------ The records
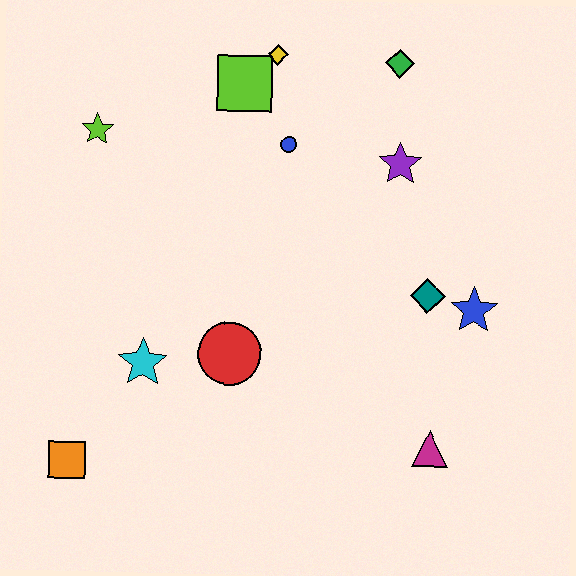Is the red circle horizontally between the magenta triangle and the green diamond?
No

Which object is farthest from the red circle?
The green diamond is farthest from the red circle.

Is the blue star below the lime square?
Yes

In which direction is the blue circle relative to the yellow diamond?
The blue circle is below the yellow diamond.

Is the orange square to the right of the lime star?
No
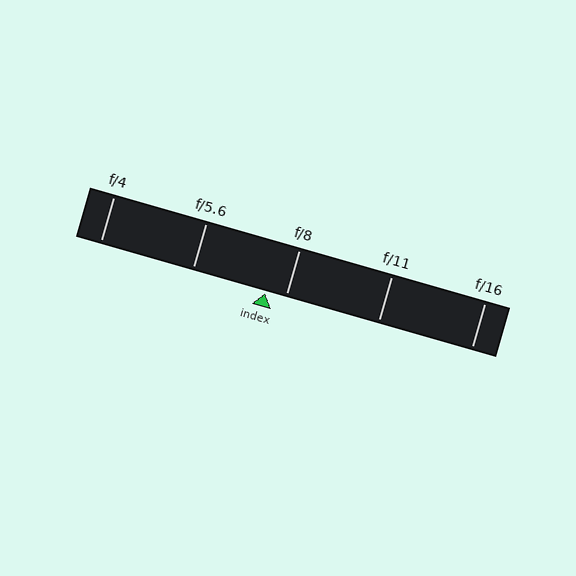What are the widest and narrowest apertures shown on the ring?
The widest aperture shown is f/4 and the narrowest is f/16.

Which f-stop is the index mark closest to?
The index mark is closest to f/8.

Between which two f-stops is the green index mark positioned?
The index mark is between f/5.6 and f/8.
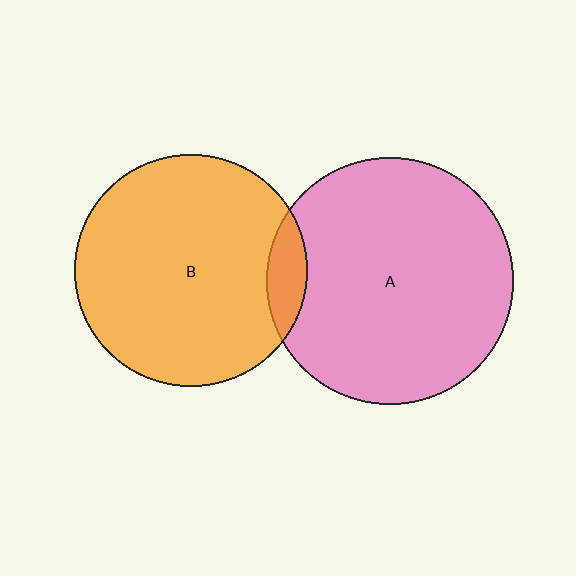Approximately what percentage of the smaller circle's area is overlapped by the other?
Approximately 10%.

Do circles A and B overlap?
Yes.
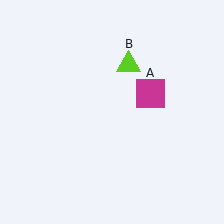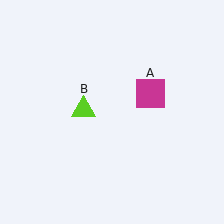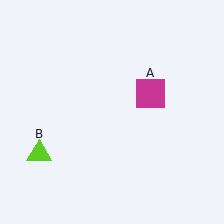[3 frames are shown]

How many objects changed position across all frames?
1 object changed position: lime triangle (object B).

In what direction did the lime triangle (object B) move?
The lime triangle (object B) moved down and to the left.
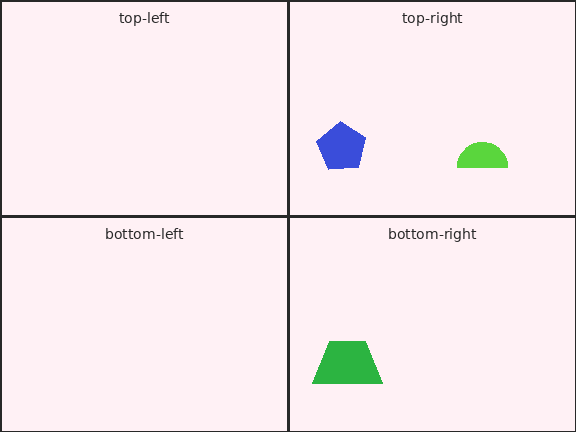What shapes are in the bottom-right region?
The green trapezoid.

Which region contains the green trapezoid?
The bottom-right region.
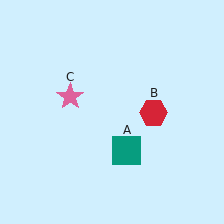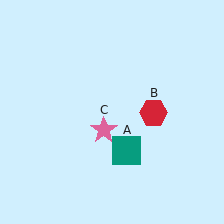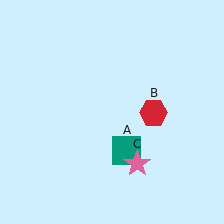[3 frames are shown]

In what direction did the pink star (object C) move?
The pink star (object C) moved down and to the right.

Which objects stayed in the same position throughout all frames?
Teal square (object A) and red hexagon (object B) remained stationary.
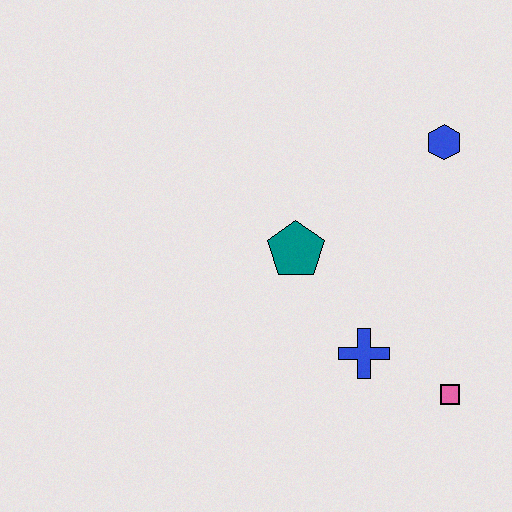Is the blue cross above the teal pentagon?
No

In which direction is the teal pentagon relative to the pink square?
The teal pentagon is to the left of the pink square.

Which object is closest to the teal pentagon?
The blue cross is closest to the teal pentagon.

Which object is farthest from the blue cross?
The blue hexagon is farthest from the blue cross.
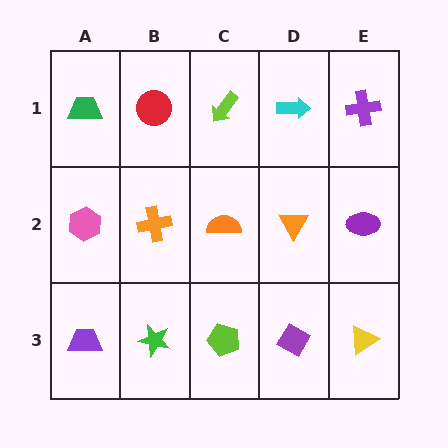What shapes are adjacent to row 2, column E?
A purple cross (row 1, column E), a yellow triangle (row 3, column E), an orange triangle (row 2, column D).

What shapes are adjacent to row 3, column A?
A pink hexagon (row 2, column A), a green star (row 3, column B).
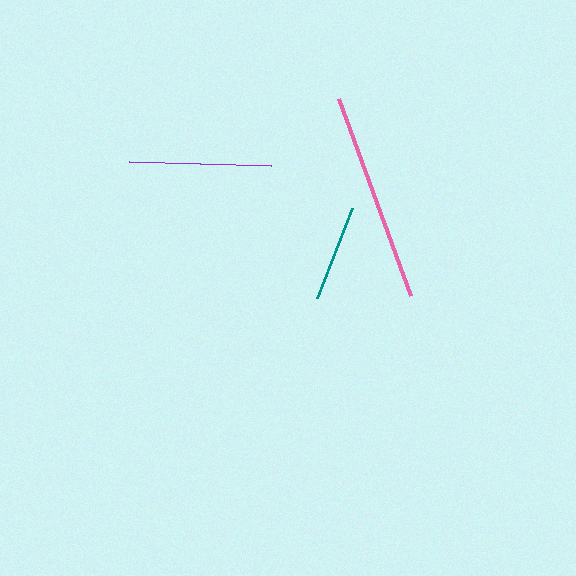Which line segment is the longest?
------------
(Task to complete): Set every line down exactly as written, leaving each picture out.

(Response):
Is the red circle horizontally between the magenta triangle and the green diamond?
No

Which object is farthest from the red circle?
The green diamond is farthest from the red circle.

Is the blue star below the lime square?
Yes

In which direction is the blue circle relative to the yellow diamond?
The blue circle is below the yellow diamond.

Is the orange square to the right of the lime star?
No
What are the widest and narrowest apertures shown on the ring?
The widest aperture shown is f/4 and the narrowest is f/16.

Which f-stop is the index mark closest to?
The index mark is closest to f/8.

Between which two f-stops is the green index mark positioned?
The index mark is between f/5.6 and f/8.
Approximately what percentage of the smaller circle's area is overlapped by the other?
Approximately 10%.

Do circles A and B overlap?
Yes.
[3 frames are shown]

How many objects changed position across all frames?
1 object changed position: lime triangle (object B).

In what direction did the lime triangle (object B) move?
The lime triangle (object B) moved down and to the left.
What shapes are in the bottom-right region?
The green trapezoid.

Which region contains the green trapezoid?
The bottom-right region.
[3 frames are shown]

In what direction did the pink star (object C) move?
The pink star (object C) moved down and to the right.

Which objects stayed in the same position throughout all frames?
Teal square (object A) and red hexagon (object B) remained stationary.
Is the blue cross above the teal pentagon?
No

In which direction is the teal pentagon relative to the pink square?
The teal pentagon is to the left of the pink square.

Which object is closest to the teal pentagon?
The blue cross is closest to the teal pentagon.

Which object is farthest from the blue cross?
The blue hexagon is farthest from the blue cross.
What shapes are adjacent to row 2, column E?
A purple cross (row 1, column E), a yellow triangle (row 3, column E), an orange triangle (row 2, column D).

What shapes are adjacent to row 3, column A?
A pink hexagon (row 2, column A), a green star (row 3, column B).
Which line segment is the longest?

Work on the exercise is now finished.